» **DATASET EXCERPTS**:
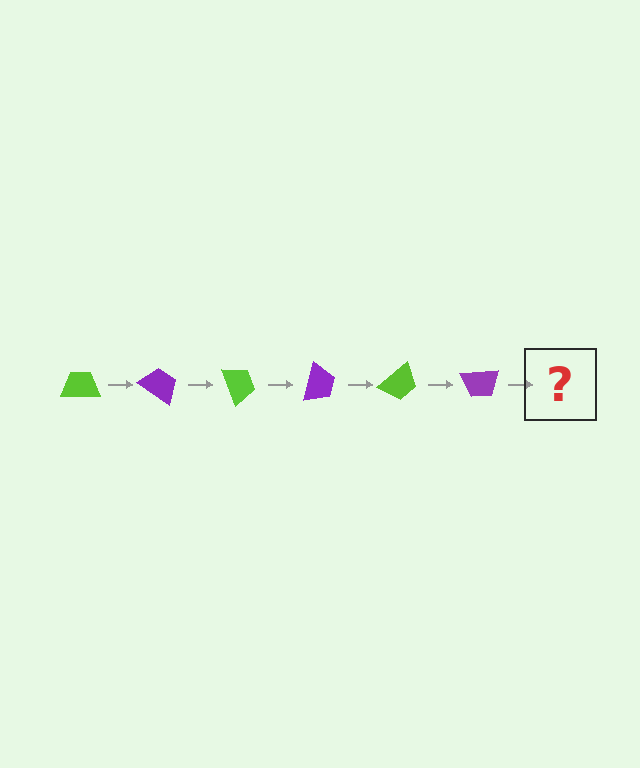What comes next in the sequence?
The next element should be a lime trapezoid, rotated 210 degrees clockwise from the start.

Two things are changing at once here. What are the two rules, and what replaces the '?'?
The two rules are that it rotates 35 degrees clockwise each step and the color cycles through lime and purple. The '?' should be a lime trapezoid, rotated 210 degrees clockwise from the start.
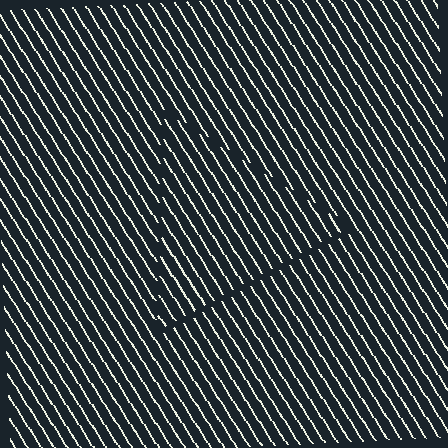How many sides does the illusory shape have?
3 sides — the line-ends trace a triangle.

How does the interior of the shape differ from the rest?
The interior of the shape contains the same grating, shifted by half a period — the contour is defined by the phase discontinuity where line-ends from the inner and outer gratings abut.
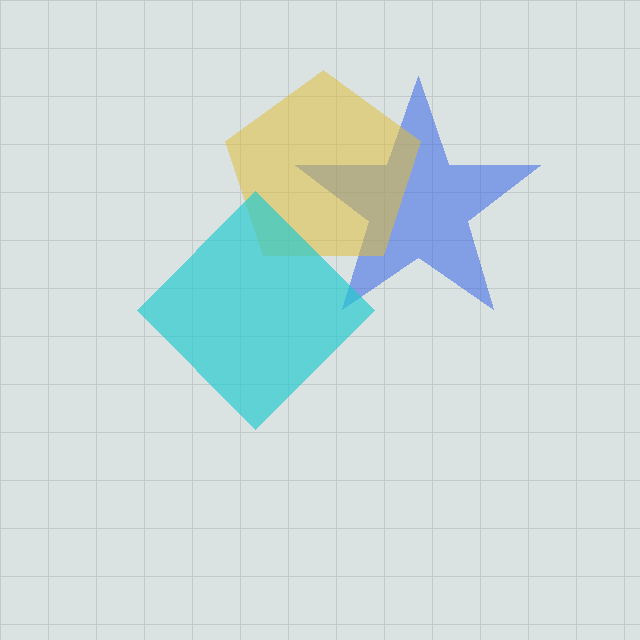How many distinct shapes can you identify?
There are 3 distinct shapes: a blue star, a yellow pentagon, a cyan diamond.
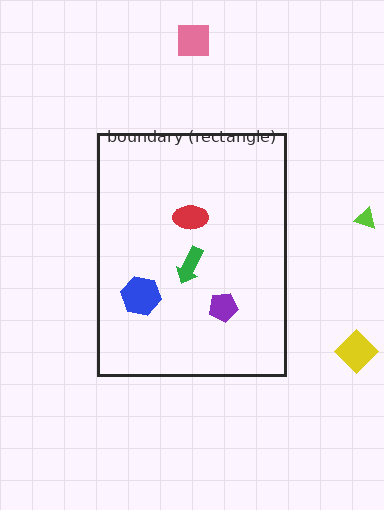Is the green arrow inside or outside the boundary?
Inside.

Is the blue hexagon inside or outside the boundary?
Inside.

» **WHAT IS ASKED**: Output all of the entries verbatim, leaving out any images.

» **REPLY**:
What comes next in the sequence?
The next element should be a lime trapezoid, rotated 210 degrees clockwise from the start.

Two things are changing at once here. What are the two rules, and what replaces the '?'?
The two rules are that it rotates 35 degrees clockwise each step and the color cycles through lime and purple. The '?' should be a lime trapezoid, rotated 210 degrees clockwise from the start.
How many sides does the illusory shape have?
3 sides — the line-ends trace a triangle.

How does the interior of the shape differ from the rest?
The interior of the shape contains the same grating, shifted by half a period — the contour is defined by the phase discontinuity where line-ends from the inner and outer gratings abut.
How many distinct shapes can you identify?
There are 3 distinct shapes: a blue star, a yellow pentagon, a cyan diamond.
Is the green arrow inside or outside the boundary?
Inside.

Is the blue hexagon inside or outside the boundary?
Inside.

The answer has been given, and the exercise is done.